▸ Task brief:
Quote every line of the data below as it stands, omitting pictures.

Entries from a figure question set
____________________
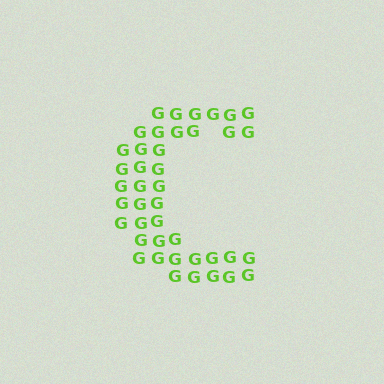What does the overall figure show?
The overall figure shows the letter C.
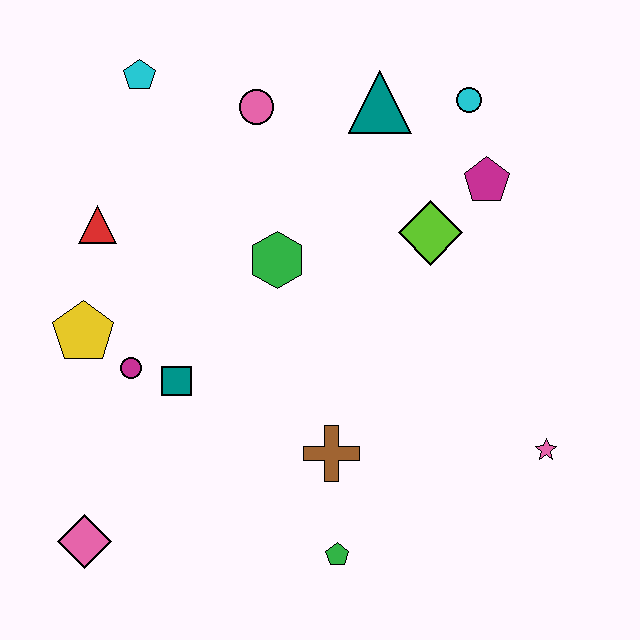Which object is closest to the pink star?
The brown cross is closest to the pink star.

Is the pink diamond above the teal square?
No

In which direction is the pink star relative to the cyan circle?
The pink star is below the cyan circle.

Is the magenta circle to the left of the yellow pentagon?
No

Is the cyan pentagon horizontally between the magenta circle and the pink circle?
Yes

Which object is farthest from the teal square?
The cyan circle is farthest from the teal square.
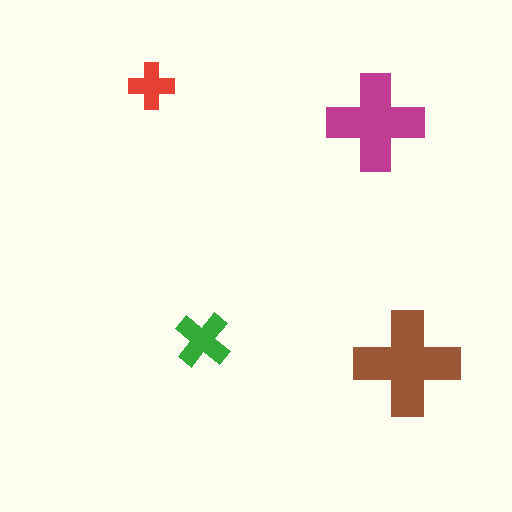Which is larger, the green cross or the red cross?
The green one.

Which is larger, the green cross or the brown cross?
The brown one.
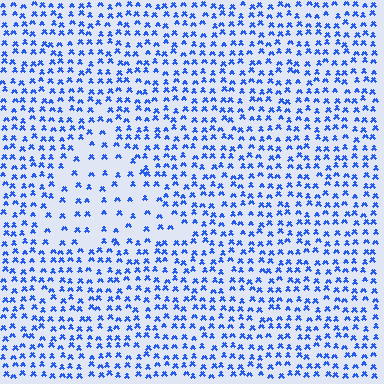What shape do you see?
I see a triangle.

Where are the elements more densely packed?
The elements are more densely packed outside the triangle boundary.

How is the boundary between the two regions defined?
The boundary is defined by a change in element density (approximately 2.1x ratio). All elements are the same color, size, and shape.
____________________
▸ Solution below:
What does the overall figure show?
The overall figure shows the letter C.
Which object is closest to the pink star?
The brown cross is closest to the pink star.

Is the pink diamond above the teal square?
No

In which direction is the pink star relative to the cyan circle?
The pink star is below the cyan circle.

Is the magenta circle to the left of the yellow pentagon?
No

Is the cyan pentagon horizontally between the magenta circle and the pink circle?
Yes

Which object is farthest from the teal square?
The cyan circle is farthest from the teal square.
Which is larger, the green cross or the red cross?
The green one.

Which is larger, the green cross or the brown cross?
The brown one.
What shape do you see?
I see a triangle.

Where are the elements more densely packed?
The elements are more densely packed outside the triangle boundary.

How is the boundary between the two regions defined?
The boundary is defined by a change in element density (approximately 2.1x ratio). All elements are the same color, size, and shape.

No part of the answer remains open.